Data pulled from a collection
--------------------------------

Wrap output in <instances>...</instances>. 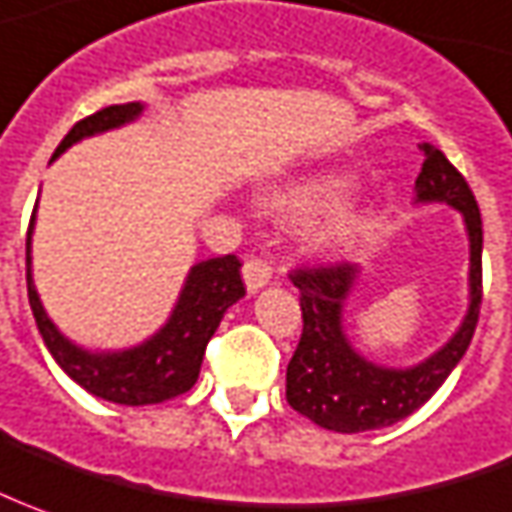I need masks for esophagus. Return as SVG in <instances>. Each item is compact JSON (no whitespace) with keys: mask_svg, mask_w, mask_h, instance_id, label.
<instances>
[{"mask_svg":"<svg viewBox=\"0 0 512 512\" xmlns=\"http://www.w3.org/2000/svg\"><path fill=\"white\" fill-rule=\"evenodd\" d=\"M243 280H246L249 291H257V288H263L271 280V266L266 260H260V257H249L243 263Z\"/></svg>","mask_w":512,"mask_h":512,"instance_id":"34e87169","label":"esophagus"}]
</instances>
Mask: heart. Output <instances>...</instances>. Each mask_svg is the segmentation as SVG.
<instances>
[{"mask_svg":"<svg viewBox=\"0 0 512 512\" xmlns=\"http://www.w3.org/2000/svg\"><path fill=\"white\" fill-rule=\"evenodd\" d=\"M353 187V176L342 170H325L314 176H302L297 182H288L277 187L269 198L263 201L266 210L285 221H300L314 212L325 210L330 204H336L339 198ZM370 215L364 210H339L330 215L328 221L314 232V246L319 252H336L347 243L358 238L367 229Z\"/></svg>","mask_w":512,"mask_h":512,"instance_id":"obj_1","label":"heart"}]
</instances>
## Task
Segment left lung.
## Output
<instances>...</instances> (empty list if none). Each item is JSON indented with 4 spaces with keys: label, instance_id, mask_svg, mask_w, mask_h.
I'll list each match as a JSON object with an SVG mask.
<instances>
[{
    "label": "left lung",
    "instance_id": "1",
    "mask_svg": "<svg viewBox=\"0 0 512 512\" xmlns=\"http://www.w3.org/2000/svg\"><path fill=\"white\" fill-rule=\"evenodd\" d=\"M417 201H443L462 212L471 241V305L460 330L434 356L409 370H387L358 356L342 328L344 300L358 269L353 263L302 266L288 277L300 288L302 336L285 370V401L311 423L339 434L392 426L429 401L460 364L474 339L482 305V215L460 170L443 151L423 142Z\"/></svg>",
    "mask_w": 512,
    "mask_h": 512
}]
</instances>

--------------------------------

Pull out each line of the material above that contains the word "list", and copy those lines unchanged.

Solution to the problem:
<instances>...</instances> (empty list if none). Each item is JSON indented with 4 spaces with keys: label, instance_id, mask_svg, mask_w, mask_h.
I'll list each match as a JSON object with an SVG mask.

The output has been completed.